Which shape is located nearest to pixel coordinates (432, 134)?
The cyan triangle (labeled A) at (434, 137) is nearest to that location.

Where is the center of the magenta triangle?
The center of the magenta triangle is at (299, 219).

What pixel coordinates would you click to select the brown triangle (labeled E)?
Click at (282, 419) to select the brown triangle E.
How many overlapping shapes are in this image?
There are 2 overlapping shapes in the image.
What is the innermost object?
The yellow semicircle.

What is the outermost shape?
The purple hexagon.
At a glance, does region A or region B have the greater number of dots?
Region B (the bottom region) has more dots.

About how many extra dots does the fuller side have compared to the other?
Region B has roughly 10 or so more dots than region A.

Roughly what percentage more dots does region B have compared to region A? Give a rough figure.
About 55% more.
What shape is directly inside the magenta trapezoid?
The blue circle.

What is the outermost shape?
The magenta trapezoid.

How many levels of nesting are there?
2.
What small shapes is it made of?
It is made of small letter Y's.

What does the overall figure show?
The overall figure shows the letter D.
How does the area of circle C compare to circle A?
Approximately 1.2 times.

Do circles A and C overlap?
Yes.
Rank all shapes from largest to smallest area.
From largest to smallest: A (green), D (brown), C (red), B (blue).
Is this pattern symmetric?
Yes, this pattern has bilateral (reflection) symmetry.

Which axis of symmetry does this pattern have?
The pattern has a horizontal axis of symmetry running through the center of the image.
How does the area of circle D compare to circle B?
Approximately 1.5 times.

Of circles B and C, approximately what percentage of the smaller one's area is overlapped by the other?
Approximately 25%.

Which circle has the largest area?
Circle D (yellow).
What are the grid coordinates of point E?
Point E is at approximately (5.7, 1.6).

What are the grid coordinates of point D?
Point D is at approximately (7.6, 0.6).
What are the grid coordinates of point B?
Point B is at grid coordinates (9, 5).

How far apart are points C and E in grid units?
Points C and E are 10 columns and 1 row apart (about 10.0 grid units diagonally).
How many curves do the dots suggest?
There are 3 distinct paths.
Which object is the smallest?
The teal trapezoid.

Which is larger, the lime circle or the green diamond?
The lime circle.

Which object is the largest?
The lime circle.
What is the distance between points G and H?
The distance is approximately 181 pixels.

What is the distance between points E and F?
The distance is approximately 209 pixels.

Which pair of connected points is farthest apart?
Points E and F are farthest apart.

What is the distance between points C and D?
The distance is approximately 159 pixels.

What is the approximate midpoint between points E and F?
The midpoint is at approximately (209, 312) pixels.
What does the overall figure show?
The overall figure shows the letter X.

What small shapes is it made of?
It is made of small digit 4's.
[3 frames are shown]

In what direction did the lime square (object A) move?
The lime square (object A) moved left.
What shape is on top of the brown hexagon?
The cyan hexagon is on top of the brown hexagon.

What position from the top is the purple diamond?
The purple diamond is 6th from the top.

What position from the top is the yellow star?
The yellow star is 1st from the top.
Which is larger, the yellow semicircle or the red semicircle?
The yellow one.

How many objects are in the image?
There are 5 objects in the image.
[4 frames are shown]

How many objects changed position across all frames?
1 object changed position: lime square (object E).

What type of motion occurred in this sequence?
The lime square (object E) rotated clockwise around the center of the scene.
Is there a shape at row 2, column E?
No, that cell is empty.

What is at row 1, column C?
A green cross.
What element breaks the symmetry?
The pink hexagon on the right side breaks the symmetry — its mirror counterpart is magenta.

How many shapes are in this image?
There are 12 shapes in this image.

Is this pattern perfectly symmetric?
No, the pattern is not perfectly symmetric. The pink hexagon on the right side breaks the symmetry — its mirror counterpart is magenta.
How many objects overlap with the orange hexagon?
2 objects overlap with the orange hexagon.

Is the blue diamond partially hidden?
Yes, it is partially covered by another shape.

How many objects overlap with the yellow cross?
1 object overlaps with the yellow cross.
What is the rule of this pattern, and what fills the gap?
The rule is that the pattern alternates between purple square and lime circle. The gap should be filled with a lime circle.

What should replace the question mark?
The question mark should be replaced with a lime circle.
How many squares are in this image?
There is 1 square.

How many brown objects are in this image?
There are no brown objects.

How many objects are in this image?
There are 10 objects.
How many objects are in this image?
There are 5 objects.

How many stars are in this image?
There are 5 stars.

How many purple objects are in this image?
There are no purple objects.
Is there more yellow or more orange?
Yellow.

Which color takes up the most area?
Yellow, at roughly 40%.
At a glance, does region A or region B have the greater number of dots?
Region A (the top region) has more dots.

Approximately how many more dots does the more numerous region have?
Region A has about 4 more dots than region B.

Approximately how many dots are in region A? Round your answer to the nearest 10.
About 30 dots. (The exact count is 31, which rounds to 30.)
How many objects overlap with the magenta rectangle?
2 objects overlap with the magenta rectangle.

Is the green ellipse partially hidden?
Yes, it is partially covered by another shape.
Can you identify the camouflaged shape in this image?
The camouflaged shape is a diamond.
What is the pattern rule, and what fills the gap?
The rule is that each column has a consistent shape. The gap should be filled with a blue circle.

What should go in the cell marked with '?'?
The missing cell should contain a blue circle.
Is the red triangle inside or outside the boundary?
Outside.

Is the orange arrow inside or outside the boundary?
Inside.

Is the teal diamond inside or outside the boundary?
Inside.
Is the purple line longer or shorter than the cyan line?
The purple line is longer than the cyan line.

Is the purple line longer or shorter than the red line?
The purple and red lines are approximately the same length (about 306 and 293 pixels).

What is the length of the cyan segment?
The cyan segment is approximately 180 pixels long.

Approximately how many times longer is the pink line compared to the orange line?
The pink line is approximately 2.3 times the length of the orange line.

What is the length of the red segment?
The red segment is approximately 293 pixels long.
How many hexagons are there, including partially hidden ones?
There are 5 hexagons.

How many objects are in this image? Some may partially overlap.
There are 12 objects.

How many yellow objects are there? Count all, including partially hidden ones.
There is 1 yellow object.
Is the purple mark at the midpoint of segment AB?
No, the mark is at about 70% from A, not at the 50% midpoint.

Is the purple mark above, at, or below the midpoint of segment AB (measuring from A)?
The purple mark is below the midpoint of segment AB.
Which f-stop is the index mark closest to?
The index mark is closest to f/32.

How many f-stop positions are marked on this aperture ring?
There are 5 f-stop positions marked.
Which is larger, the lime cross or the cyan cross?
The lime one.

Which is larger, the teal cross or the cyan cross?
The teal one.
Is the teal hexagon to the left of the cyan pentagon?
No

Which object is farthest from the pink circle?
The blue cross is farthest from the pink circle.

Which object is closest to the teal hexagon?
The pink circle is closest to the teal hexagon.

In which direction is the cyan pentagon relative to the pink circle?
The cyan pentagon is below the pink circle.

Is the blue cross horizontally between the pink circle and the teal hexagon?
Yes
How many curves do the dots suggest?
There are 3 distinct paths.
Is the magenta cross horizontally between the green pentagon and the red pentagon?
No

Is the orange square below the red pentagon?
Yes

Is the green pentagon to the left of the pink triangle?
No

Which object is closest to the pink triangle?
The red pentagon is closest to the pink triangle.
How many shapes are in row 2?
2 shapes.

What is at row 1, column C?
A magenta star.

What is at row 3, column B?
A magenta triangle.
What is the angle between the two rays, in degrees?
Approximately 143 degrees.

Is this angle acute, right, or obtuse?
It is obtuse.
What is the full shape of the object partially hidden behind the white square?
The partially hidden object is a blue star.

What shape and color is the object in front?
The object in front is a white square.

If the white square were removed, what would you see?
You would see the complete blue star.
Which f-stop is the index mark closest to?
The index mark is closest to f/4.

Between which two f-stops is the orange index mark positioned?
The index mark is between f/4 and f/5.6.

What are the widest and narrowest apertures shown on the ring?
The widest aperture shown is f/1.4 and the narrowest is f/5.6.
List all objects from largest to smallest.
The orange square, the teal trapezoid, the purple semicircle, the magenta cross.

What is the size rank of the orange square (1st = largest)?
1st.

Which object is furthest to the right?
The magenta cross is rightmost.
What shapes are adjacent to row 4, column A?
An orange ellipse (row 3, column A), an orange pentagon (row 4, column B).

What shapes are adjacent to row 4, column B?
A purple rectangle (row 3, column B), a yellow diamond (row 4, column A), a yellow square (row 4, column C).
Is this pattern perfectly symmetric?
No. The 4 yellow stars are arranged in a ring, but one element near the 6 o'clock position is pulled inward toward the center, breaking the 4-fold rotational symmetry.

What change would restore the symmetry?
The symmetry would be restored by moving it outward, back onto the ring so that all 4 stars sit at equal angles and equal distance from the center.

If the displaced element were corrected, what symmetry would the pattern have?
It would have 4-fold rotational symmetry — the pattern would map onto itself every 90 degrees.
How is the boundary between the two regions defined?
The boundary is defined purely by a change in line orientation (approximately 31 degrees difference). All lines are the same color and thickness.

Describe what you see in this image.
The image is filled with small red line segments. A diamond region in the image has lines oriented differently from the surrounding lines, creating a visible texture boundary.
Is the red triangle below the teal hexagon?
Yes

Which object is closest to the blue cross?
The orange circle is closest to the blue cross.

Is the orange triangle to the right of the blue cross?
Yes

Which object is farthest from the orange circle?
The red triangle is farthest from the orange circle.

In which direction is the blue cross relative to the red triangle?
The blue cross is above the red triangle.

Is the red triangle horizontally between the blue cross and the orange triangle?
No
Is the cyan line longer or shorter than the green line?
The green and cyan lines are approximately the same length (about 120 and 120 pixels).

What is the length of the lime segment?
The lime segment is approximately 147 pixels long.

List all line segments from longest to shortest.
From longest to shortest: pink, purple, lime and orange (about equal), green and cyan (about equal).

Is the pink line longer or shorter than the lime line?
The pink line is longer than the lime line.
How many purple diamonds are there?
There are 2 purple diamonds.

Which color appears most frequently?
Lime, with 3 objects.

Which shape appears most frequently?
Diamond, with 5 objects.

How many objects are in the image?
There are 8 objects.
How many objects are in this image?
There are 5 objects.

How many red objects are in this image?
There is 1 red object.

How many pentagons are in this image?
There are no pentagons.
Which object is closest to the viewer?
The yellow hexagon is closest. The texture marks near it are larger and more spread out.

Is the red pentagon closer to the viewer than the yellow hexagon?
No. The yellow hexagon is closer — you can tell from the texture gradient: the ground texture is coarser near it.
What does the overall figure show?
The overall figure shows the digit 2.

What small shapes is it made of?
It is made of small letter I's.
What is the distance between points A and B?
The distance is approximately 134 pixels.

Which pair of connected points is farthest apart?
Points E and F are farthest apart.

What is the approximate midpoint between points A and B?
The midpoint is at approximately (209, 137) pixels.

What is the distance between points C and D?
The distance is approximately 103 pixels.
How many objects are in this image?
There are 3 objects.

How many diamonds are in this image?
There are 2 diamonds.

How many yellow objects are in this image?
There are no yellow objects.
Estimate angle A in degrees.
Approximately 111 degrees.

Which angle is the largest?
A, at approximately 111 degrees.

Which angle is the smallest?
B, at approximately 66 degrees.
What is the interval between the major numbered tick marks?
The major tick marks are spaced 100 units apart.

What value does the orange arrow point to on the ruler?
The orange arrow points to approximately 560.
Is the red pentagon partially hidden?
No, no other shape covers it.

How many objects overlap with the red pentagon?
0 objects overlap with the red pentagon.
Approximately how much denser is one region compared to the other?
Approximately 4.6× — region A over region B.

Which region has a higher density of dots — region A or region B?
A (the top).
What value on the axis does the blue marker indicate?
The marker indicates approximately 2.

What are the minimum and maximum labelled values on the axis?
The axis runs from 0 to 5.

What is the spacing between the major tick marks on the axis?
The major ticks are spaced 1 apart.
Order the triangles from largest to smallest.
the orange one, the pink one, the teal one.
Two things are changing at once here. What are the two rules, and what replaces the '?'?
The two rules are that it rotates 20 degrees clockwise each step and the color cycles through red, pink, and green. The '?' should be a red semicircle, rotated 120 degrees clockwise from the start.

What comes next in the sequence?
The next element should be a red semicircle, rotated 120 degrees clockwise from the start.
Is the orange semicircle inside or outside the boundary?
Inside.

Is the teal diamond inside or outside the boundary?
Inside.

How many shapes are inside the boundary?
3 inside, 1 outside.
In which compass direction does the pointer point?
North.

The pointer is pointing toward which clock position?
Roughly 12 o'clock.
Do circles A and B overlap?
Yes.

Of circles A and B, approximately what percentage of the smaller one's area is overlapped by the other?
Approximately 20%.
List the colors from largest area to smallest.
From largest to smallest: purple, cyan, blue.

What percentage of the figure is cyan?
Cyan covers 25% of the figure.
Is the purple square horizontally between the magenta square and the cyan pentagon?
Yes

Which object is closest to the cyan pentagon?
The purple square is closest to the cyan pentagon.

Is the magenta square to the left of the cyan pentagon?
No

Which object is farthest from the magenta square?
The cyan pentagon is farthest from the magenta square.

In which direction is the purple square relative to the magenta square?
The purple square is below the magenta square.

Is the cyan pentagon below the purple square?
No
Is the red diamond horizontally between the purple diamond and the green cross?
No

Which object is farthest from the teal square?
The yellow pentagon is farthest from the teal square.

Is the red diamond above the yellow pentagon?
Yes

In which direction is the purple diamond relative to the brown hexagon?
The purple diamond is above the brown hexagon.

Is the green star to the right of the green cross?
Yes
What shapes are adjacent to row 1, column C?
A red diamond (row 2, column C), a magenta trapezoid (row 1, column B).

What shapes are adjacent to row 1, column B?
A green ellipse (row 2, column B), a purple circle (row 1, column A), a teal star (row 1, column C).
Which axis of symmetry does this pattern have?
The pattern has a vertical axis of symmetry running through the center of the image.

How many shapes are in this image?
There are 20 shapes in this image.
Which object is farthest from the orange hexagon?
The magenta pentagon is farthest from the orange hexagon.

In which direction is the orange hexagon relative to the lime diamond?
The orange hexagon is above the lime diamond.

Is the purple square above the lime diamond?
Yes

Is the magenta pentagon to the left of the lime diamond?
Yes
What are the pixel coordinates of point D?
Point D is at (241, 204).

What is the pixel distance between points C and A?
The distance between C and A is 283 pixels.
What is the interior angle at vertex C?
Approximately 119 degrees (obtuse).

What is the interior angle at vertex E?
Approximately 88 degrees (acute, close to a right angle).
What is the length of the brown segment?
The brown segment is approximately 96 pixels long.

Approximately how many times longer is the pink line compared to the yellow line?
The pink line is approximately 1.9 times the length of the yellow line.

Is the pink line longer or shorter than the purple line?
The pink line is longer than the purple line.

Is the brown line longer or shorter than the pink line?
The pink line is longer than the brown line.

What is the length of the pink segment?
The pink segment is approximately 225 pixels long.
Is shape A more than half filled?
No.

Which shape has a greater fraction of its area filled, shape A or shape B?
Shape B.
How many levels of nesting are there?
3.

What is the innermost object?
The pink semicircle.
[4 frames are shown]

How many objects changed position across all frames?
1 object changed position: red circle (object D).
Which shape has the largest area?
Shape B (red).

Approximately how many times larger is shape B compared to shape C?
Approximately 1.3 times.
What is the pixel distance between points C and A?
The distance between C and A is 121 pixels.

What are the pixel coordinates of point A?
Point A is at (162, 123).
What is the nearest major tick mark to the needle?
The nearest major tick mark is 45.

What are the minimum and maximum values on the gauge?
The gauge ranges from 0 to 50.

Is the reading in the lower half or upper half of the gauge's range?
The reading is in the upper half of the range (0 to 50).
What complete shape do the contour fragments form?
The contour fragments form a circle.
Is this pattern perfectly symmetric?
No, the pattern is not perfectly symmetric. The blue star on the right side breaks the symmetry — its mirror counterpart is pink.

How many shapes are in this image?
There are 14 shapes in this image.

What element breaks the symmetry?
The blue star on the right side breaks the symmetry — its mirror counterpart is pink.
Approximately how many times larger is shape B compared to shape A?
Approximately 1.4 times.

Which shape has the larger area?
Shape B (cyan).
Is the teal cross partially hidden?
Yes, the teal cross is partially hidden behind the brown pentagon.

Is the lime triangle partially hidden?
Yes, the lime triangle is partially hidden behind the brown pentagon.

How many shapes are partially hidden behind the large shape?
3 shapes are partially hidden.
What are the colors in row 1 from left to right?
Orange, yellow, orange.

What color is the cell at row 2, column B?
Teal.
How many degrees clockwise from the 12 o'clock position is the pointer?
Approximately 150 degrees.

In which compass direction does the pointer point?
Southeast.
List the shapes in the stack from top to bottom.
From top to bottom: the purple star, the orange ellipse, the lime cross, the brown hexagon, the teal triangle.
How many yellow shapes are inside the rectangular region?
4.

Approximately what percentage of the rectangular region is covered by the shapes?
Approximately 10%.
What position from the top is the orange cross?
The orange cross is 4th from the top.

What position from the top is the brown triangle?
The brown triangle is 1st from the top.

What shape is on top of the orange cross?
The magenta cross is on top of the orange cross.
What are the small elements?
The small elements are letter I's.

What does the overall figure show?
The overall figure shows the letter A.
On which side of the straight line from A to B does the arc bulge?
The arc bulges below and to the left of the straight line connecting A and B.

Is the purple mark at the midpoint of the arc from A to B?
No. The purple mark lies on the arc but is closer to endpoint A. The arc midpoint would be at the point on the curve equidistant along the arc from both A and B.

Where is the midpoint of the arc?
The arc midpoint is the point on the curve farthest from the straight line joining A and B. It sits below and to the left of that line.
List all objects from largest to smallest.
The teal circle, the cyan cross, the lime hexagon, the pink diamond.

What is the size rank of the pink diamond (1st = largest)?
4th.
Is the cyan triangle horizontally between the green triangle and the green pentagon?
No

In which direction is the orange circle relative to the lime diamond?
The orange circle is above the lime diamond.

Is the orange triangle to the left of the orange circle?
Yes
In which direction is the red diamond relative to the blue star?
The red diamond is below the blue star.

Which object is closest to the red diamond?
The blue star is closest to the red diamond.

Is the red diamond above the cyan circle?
....................
Directions: Return, word for word, every line from the line with "Is the orange triangle to the left" to the final line of the data.

Answer to this exercise:
Is the orange triangle to the left of the orange circle?
Yes
In which direction is the red diamond relative to the blue star?
The red diamond is below the blue star.

Which object is closest to the red diamond?
The blue star is closest to the red diamond.

Is the red diamond above the cyan circle?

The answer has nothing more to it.